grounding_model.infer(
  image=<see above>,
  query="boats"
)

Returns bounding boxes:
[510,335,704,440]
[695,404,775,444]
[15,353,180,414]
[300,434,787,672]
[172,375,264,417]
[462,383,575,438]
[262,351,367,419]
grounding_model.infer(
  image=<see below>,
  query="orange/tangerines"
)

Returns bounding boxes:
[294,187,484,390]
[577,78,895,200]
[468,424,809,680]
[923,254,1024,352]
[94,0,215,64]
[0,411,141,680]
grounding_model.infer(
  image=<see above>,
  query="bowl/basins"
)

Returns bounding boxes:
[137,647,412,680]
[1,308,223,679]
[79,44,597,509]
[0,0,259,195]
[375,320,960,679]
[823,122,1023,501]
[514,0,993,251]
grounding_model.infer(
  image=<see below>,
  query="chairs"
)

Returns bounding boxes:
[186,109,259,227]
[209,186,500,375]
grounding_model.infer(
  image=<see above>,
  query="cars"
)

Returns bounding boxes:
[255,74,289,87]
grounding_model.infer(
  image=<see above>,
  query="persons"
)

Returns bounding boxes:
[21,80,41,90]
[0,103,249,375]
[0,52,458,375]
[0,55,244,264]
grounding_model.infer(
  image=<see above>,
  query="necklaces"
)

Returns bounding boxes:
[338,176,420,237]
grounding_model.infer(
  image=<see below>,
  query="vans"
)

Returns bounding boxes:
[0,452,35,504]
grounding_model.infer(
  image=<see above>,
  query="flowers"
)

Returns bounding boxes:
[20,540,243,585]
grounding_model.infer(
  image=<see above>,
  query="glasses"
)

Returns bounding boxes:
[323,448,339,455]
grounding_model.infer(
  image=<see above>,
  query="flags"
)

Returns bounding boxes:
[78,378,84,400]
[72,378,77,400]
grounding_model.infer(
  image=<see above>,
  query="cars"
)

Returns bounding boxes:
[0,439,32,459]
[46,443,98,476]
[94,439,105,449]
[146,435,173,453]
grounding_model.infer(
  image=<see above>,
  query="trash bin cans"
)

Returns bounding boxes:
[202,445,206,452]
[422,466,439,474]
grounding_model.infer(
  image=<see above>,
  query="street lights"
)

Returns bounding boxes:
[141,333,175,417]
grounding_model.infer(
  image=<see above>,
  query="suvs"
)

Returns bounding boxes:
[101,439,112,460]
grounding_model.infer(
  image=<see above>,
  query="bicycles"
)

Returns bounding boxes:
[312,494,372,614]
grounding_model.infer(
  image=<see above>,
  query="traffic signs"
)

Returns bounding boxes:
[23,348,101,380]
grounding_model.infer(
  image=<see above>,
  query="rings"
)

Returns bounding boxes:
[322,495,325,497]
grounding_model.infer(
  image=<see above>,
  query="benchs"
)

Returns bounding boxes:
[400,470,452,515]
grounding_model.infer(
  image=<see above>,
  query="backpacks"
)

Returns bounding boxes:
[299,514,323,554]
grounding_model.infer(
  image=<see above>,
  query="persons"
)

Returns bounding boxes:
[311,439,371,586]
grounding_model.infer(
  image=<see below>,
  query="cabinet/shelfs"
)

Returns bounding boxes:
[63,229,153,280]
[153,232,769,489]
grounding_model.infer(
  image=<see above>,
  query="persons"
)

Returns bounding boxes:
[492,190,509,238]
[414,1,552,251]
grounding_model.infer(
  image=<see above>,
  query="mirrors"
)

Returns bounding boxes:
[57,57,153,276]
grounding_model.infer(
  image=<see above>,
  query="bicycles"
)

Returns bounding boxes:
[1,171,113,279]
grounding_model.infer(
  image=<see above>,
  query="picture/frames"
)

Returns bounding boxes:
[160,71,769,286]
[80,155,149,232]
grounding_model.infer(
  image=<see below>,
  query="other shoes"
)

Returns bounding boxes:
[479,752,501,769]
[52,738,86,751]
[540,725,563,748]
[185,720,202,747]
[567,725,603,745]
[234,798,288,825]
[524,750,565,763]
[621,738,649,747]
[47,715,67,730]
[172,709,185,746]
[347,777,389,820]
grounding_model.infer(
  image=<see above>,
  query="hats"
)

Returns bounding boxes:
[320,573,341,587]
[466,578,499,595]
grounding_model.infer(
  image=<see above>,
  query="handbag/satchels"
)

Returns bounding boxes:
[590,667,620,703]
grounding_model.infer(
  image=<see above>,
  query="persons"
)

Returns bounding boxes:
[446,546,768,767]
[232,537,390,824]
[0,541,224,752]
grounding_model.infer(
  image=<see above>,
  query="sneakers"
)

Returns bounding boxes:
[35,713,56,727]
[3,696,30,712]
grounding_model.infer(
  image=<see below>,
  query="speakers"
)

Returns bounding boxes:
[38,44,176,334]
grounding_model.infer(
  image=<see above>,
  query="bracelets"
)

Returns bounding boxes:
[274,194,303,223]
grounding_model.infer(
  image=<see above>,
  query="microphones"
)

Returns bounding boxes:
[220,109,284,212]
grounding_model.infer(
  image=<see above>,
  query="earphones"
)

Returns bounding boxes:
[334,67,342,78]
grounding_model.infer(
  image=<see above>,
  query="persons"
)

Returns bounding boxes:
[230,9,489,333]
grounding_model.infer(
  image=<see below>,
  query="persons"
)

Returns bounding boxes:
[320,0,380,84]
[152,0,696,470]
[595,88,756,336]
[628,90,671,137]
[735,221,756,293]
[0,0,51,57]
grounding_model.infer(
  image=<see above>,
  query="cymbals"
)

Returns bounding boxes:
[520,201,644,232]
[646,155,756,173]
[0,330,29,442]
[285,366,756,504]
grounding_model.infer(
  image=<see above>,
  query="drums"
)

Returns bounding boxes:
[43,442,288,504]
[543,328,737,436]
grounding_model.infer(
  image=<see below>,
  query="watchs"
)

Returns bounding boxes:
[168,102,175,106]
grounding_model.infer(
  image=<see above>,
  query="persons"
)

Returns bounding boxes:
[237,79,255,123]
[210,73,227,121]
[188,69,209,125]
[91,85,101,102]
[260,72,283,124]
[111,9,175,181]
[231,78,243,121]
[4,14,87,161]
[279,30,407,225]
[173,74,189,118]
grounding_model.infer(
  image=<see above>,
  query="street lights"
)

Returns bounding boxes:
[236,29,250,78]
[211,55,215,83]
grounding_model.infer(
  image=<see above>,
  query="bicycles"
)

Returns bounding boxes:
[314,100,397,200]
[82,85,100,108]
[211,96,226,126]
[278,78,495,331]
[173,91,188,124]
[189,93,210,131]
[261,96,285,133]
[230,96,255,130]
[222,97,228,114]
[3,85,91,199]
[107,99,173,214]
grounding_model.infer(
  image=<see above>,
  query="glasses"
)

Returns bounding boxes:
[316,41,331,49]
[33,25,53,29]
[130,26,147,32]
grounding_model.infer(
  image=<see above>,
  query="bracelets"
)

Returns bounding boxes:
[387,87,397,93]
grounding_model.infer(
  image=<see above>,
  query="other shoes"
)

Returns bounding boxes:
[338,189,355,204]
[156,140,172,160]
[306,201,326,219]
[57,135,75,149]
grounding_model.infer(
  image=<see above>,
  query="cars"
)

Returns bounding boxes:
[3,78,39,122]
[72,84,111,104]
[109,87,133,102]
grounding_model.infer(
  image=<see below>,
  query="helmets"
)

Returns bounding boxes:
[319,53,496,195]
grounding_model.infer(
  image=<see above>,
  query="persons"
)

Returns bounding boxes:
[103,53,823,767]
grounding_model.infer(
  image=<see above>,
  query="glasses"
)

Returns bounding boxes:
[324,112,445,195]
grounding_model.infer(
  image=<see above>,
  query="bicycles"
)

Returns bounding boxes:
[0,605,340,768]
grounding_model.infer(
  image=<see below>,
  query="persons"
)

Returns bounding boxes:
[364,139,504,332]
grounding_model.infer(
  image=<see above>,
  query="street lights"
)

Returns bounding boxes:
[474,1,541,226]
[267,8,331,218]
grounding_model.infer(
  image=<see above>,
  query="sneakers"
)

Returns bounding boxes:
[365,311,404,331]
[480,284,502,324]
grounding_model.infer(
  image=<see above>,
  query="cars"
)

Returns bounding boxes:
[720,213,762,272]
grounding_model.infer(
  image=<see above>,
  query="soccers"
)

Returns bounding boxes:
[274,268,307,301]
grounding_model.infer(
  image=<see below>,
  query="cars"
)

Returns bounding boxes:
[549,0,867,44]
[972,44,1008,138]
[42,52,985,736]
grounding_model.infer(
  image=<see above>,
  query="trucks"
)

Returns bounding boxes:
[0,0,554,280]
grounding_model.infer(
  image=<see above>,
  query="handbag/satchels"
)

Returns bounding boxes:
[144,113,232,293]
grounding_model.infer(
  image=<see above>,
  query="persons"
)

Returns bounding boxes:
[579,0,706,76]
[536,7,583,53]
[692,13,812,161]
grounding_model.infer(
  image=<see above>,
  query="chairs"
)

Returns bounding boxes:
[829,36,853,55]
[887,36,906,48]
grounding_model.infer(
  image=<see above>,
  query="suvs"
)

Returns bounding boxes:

□ □ □ □ □ □ □

• WHAT THE EXERCISE ASKS:
Reproduce the records above word for word, from the start through the line that contains "[0,411,141,680]".

• THE RESULT:
grounding_model.infer(
  image=<see above>,
  query="boats"
)

Returns bounding boxes:
[510,335,704,440]
[695,404,775,444]
[15,353,180,414]
[300,434,787,672]
[172,375,264,417]
[462,383,575,438]
[262,351,367,419]
grounding_model.infer(
  image=<see below>,
  query="orange/tangerines"
)

Returns bounding boxes:
[294,187,484,390]
[577,78,895,200]
[468,424,809,680]
[923,254,1024,352]
[94,0,215,64]
[0,411,141,680]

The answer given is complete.